:: SET EXERCISE ::
Repeat the records below exactly, leaving out every picture.
* * * * * * * * *
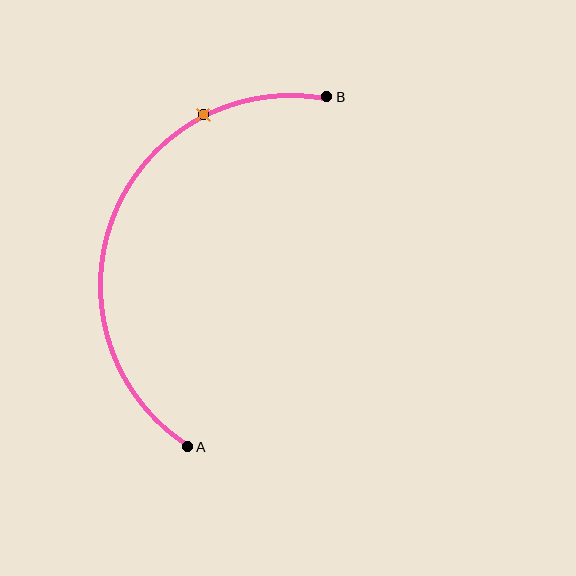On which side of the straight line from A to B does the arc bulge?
The arc bulges to the left of the straight line connecting A and B.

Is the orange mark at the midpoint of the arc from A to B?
No. The orange mark lies on the arc but is closer to endpoint B. The arc midpoint would be at the point on the curve equidistant along the arc from both A and B.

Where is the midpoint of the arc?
The arc midpoint is the point on the curve farthest from the straight line joining A and B. It sits to the left of that line.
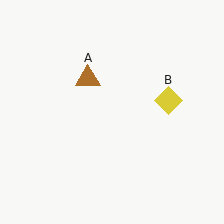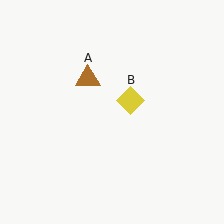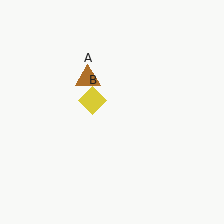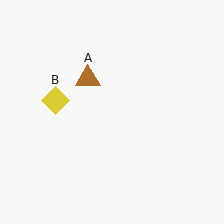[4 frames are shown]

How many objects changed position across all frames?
1 object changed position: yellow diamond (object B).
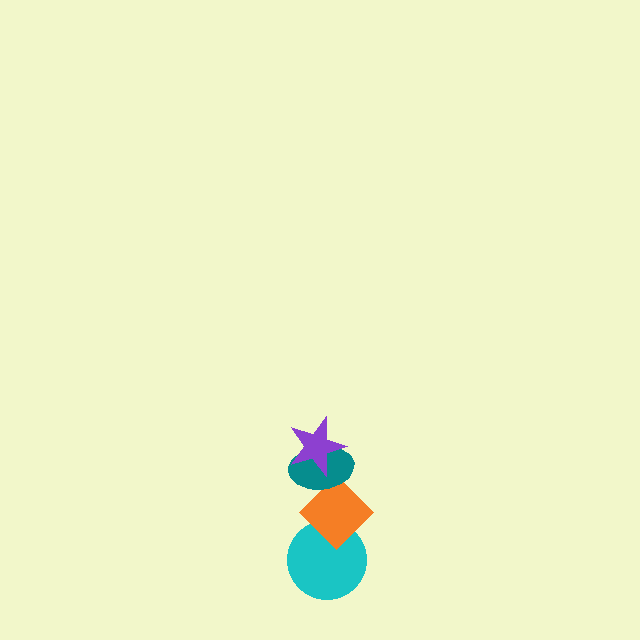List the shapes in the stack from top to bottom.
From top to bottom: the purple star, the teal ellipse, the orange diamond, the cyan circle.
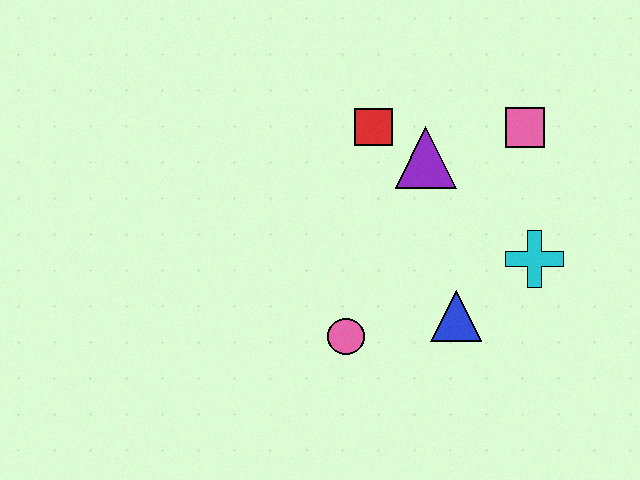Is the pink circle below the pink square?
Yes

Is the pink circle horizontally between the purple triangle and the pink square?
No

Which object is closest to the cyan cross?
The blue triangle is closest to the cyan cross.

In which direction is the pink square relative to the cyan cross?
The pink square is above the cyan cross.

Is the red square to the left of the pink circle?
No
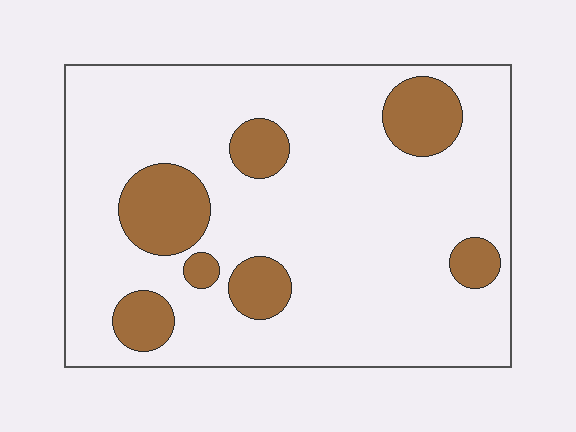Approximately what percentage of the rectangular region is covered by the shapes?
Approximately 20%.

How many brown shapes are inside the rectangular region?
7.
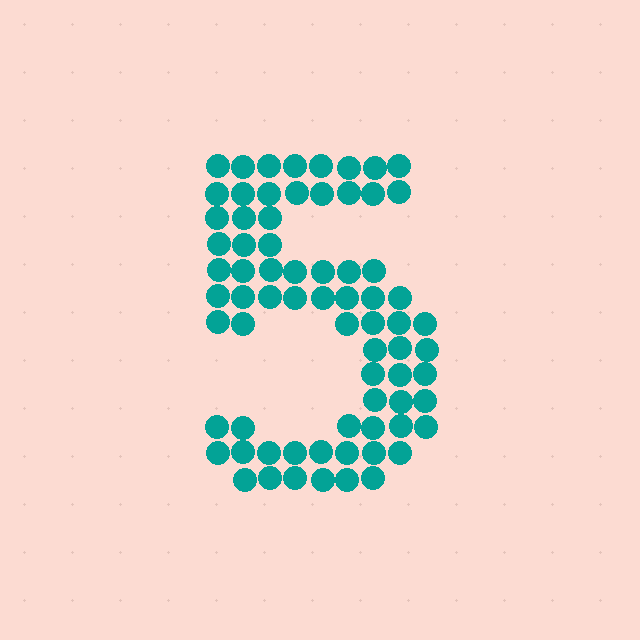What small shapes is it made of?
It is made of small circles.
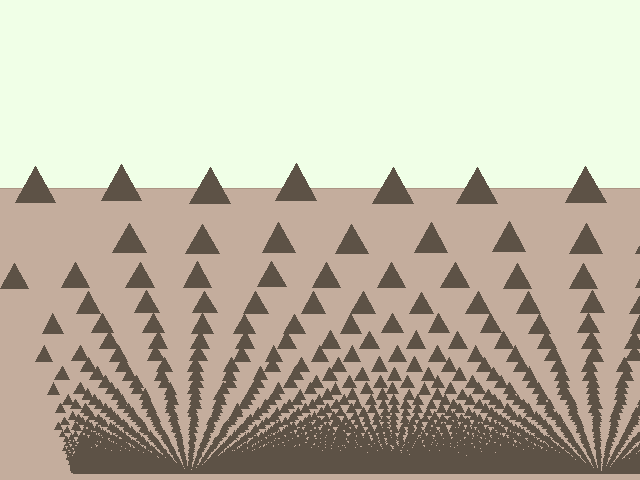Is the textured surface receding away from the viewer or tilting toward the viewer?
The surface appears to tilt toward the viewer. Texture elements get larger and sparser toward the top.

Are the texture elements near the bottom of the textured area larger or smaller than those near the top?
Smaller. The gradient is inverted — elements near the bottom are smaller and denser.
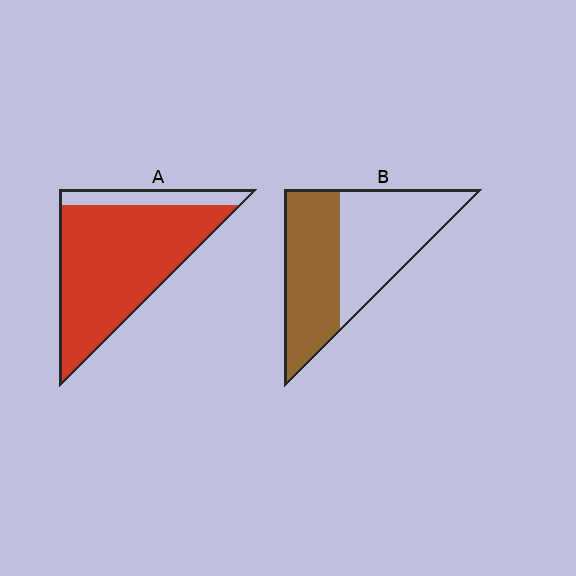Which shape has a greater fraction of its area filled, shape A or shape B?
Shape A.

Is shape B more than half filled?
Roughly half.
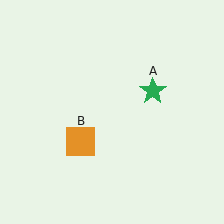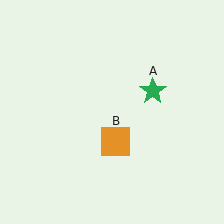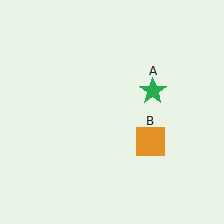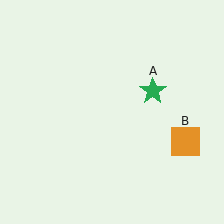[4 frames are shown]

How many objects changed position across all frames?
1 object changed position: orange square (object B).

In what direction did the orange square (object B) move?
The orange square (object B) moved right.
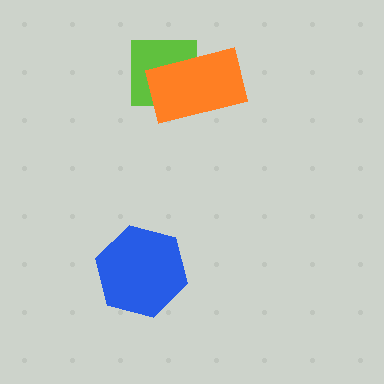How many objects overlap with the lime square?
1 object overlaps with the lime square.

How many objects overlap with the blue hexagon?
0 objects overlap with the blue hexagon.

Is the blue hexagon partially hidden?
No, no other shape covers it.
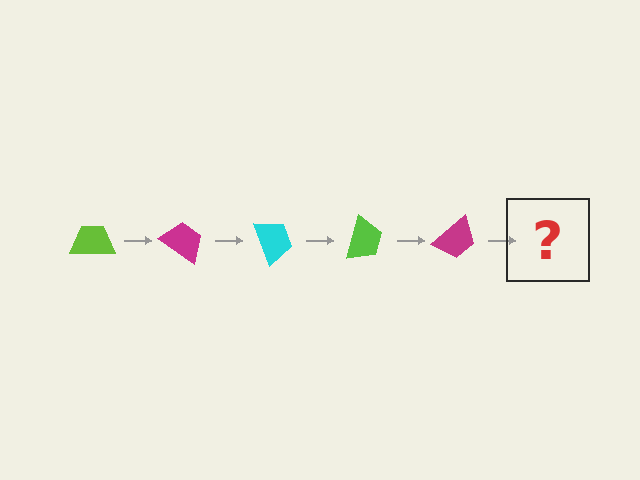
* * * * * * * * *
:: TASK ANSWER ::
On which side of the straight line from A to B does the arc bulge?
The arc bulges to the left of the straight line connecting A and B.

Is the orange mark at the midpoint of the arc from A to B?
No. The orange mark lies on the arc but is closer to endpoint B. The arc midpoint would be at the point on the curve equidistant along the arc from both A and B.

Where is the midpoint of the arc?
The arc midpoint is the point on the curve farthest from the straight line joining A and B. It sits to the left of that line.
[4 frames are shown]

How many objects changed position across all frames?
1 object changed position: yellow diamond (object B).
List the shapes in the stack from top to bottom.
From top to bottom: the purple star, the teal ellipse, the orange diamond, the cyan circle.
Is the pink circle below the pink square?
Yes

Is the pink circle horizontally between the purple triangle and the pink square?
No

Which object is closest to the cyan cross?
The blue triangle is closest to the cyan cross.

In which direction is the pink square relative to the cyan cross?
The pink square is above the cyan cross.

Is the red square to the left of the pink circle?
No
Approximately what percentage of the rectangular region is covered by the shapes?
Approximately 20%.

How many brown shapes are inside the rectangular region?
7.
What small shapes is it made of?
It is made of small circles.
Is the textured surface receding away from the viewer or tilting toward the viewer?
The surface appears to tilt toward the viewer. Texture elements get larger and sparser toward the top.

Are the texture elements near the bottom of the textured area larger or smaller than those near the top?
Smaller. The gradient is inverted — elements near the bottom are smaller and denser.
Which shape has a greater fraction of its area filled, shape A or shape B?
Shape A.

Is shape B more than half filled?
Roughly half.
[4 frames are shown]

How many objects changed position across all frames?
1 object changed position: orange square (object B).

In what direction did the orange square (object B) move?
The orange square (object B) moved right.
How many objects overlap with the lime square?
1 object overlaps with the lime square.

How many objects overlap with the blue hexagon?
0 objects overlap with the blue hexagon.

Is the blue hexagon partially hidden?
No, no other shape covers it.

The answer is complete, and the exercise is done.